- _Aim_: Scan the data below and pick out the lines containing the word "shown".

- _Provided records_:
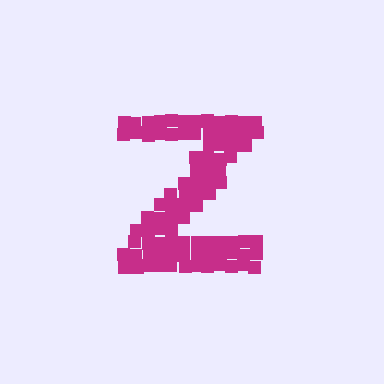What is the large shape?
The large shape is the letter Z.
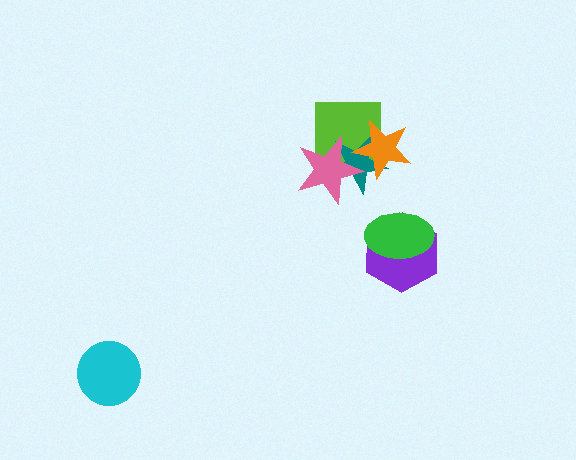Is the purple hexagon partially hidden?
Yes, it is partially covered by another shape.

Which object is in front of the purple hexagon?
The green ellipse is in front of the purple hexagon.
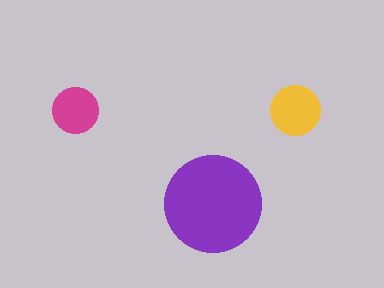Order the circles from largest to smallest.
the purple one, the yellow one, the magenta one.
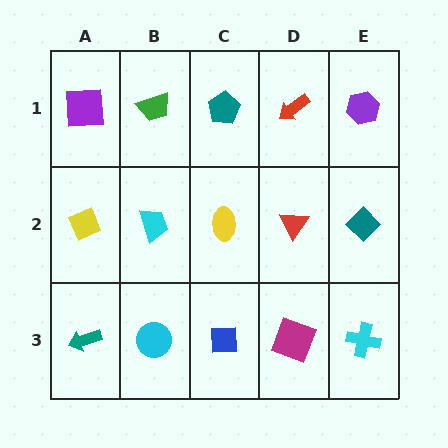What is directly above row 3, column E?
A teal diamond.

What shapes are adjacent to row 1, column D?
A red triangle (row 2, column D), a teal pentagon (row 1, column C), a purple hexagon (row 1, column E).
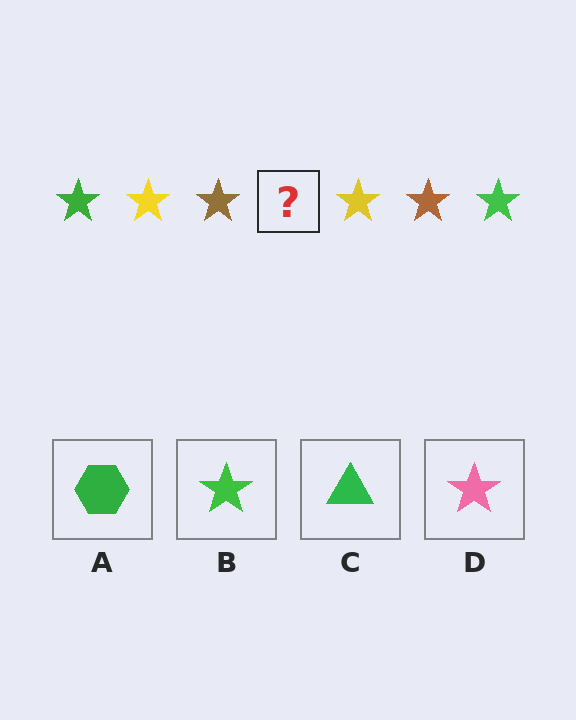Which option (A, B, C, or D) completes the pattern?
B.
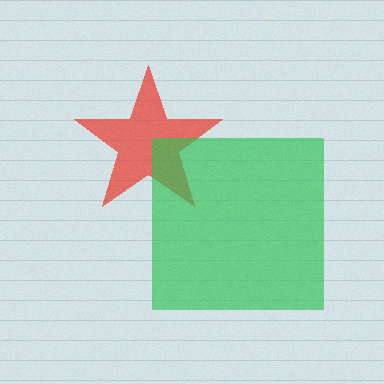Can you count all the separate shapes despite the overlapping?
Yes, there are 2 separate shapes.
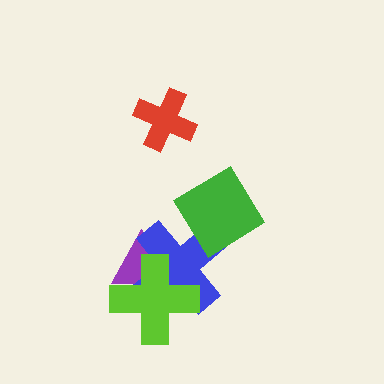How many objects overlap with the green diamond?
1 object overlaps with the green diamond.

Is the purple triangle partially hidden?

==

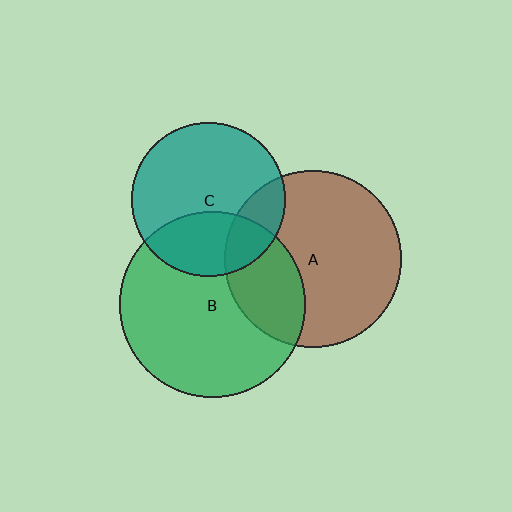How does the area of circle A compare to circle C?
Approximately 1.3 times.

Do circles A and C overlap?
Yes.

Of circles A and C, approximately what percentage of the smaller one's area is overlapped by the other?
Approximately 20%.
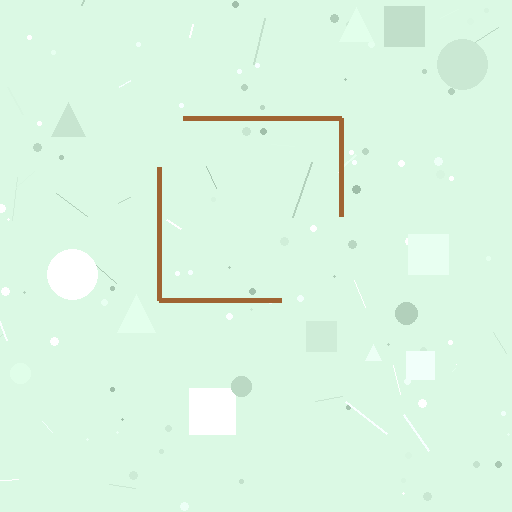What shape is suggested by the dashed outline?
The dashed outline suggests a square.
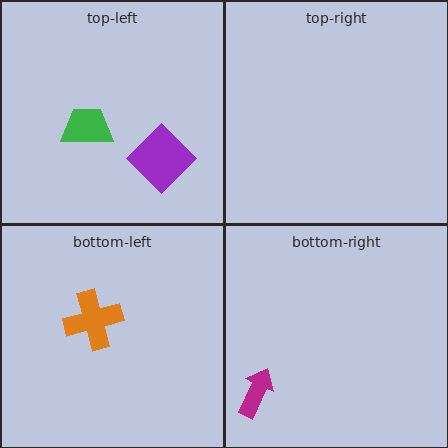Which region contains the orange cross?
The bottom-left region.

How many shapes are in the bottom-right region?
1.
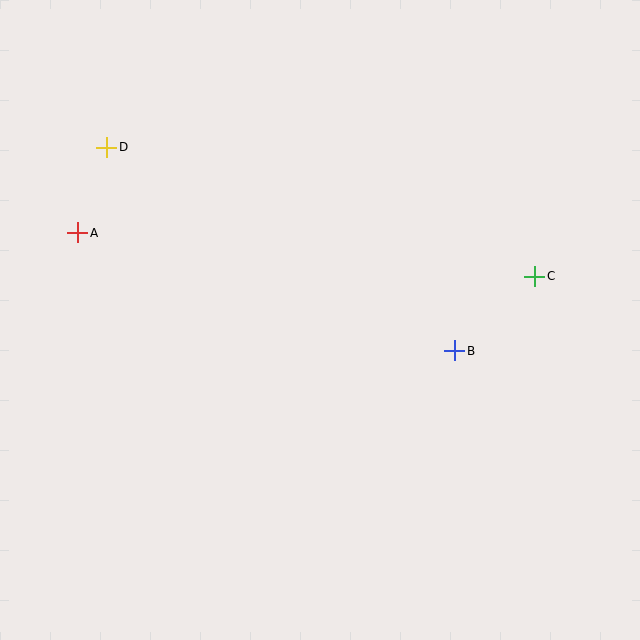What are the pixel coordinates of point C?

--

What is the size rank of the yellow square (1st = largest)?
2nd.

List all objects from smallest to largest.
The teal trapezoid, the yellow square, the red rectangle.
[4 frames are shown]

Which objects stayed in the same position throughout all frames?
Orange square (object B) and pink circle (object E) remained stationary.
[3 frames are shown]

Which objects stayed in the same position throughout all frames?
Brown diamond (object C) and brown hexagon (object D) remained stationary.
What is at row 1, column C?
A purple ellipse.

- _The reply_:
[4 frames are shown]
[3 frames are shown]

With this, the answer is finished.